[Lines of data]
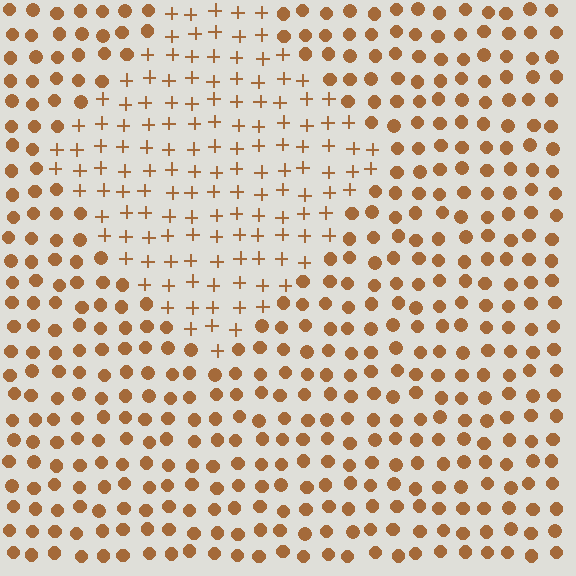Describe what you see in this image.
The image is filled with small brown elements arranged in a uniform grid. A diamond-shaped region contains plus signs, while the surrounding area contains circles. The boundary is defined purely by the change in element shape.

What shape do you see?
I see a diamond.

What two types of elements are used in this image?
The image uses plus signs inside the diamond region and circles outside it.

● SET TASK
Output the entries above exactly. Drop the pictures.

● TASK ANSWER
Describe what you see in this image.
The image is filled with small brown elements arranged in a uniform grid. A diamond-shaped region contains plus signs, while the surrounding area contains circles. The boundary is defined purely by the change in element shape.

What shape do you see?
I see a diamond.

What two types of elements are used in this image?
The image uses plus signs inside the diamond region and circles outside it.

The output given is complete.